Written instruction =>
Repeat exactly the lines from the one containing "How many notched squares are there" through the last line of the records below, both included, and nothing else.

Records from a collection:
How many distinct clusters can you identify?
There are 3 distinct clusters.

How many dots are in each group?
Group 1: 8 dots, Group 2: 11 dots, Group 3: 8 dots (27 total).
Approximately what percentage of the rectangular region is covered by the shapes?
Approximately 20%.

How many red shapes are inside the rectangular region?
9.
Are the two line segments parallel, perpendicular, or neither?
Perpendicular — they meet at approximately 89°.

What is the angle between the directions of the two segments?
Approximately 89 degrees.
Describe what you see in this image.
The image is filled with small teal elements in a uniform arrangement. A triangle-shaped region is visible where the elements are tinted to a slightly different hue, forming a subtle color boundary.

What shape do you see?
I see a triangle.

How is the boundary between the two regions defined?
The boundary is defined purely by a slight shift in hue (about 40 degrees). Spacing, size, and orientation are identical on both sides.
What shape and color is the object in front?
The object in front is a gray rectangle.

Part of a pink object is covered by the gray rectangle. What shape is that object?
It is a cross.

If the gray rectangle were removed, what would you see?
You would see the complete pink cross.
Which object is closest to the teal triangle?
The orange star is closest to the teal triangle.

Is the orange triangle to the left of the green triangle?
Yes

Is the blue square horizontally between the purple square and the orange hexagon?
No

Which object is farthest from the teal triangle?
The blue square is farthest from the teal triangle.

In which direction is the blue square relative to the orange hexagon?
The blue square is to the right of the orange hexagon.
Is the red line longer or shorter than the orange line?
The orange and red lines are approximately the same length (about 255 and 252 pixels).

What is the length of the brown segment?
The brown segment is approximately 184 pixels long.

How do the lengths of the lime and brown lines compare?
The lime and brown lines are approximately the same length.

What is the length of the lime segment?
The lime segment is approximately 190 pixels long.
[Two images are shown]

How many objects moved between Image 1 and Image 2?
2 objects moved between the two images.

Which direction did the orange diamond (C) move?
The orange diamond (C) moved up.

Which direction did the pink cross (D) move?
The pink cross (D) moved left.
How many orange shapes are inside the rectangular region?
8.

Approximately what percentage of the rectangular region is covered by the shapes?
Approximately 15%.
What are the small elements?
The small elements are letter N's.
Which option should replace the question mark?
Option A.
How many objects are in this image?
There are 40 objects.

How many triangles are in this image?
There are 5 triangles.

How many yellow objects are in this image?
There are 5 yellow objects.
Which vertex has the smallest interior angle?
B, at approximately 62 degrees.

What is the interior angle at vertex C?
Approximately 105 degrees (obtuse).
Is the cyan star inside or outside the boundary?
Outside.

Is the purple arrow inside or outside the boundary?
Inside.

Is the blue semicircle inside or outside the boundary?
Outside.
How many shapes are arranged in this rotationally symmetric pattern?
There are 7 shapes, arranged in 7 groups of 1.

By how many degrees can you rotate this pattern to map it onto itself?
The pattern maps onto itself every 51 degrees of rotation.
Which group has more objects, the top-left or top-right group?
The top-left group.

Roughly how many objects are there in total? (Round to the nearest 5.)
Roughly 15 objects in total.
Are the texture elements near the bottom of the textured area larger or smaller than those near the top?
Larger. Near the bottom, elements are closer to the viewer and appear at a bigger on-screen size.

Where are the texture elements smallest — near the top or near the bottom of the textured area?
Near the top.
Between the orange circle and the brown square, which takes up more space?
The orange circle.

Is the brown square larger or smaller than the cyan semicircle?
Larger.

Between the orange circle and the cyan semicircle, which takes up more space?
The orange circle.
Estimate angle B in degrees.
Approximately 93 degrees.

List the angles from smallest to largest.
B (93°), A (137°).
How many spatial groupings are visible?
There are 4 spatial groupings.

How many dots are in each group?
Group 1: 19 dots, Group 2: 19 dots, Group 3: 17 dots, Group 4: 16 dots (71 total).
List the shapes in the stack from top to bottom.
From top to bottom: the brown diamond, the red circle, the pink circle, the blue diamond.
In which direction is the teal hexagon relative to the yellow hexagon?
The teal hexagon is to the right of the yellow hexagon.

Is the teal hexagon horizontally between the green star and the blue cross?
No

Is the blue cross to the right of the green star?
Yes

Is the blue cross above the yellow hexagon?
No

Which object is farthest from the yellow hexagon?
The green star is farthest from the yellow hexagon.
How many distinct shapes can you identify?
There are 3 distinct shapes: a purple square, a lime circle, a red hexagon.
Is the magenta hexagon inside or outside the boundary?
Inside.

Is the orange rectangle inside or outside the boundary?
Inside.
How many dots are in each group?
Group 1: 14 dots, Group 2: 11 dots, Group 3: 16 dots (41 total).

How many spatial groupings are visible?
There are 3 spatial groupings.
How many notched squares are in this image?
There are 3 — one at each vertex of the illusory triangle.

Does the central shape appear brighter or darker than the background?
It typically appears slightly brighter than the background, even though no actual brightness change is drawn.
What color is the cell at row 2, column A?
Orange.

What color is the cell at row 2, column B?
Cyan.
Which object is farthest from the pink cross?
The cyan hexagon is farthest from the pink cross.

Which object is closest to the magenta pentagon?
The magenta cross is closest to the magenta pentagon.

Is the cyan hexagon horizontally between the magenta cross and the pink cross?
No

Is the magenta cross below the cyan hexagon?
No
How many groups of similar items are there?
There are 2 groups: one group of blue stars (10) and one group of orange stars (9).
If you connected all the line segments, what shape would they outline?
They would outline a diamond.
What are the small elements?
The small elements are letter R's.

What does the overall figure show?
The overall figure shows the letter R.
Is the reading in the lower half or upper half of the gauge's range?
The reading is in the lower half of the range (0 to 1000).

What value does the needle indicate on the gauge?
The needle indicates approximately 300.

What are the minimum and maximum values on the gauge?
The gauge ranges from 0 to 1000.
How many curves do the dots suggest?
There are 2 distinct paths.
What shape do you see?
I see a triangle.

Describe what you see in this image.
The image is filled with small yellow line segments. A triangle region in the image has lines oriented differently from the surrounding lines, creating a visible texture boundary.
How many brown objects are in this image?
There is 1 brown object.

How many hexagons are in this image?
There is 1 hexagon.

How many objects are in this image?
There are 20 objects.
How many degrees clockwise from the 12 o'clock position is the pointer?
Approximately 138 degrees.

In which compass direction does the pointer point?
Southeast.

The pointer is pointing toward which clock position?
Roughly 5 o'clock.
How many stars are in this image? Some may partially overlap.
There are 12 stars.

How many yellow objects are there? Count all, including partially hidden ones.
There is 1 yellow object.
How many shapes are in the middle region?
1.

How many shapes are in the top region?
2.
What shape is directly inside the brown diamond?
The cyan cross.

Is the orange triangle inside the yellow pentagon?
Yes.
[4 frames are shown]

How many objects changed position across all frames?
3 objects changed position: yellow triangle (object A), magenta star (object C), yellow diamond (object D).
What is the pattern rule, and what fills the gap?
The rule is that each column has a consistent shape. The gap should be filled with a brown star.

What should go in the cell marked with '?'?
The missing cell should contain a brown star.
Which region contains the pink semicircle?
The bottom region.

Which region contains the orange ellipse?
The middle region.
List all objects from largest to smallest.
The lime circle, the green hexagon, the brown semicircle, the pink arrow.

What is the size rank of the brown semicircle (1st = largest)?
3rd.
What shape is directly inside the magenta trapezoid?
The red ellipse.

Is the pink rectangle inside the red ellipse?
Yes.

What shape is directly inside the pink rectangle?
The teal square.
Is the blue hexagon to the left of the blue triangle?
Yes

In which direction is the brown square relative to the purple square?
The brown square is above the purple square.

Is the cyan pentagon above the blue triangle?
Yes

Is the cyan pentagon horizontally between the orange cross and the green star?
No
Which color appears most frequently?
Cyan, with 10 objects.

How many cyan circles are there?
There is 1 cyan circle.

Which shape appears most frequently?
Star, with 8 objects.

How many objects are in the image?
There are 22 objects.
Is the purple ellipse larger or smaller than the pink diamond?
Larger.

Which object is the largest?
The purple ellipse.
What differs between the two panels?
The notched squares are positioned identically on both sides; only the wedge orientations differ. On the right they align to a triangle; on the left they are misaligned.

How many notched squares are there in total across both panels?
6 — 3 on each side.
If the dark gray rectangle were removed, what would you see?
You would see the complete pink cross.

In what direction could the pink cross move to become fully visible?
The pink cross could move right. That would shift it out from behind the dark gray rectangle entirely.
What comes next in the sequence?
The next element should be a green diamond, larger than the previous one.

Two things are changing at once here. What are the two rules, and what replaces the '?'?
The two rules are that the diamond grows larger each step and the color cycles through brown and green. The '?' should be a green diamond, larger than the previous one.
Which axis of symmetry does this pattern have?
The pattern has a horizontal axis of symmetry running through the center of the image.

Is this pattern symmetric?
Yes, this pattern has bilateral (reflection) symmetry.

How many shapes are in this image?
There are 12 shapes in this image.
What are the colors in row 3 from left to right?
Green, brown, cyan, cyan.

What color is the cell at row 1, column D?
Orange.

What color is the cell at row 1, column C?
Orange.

Task output =>
How many notched squares are there in total across both panels?
6 — 3 on each side.
If the dark gray rectangle were removed, what would you see?
You would see the complete pink cross.

In what direction could the pink cross move to become fully visible?
The pink cross could move right. That would shift it out from behind the dark gray rectangle entirely.
What comes next in the sequence?
The next element should be a green diamond, larger than the previous one.

Two things are changing at once here. What are the two rules, and what replaces the '?'?
The two rules are that the diamond grows larger each step and the color cycles through brown and green. The '?' should be a green diamond, larger than the previous one.
Which axis of symmetry does this pattern have?
The pattern has a horizontal axis of symmetry running through the center of the image.

Is this pattern symmetric?
Yes, this pattern has bilateral (reflection) symmetry.

How many shapes are in this image?
There are 12 shapes in this image.
What are the colors in row 3 from left to right?
Green, brown, cyan, cyan.

What color is the cell at row 1, column D?
Orange.

What color is the cell at row 1, column C?
Orange.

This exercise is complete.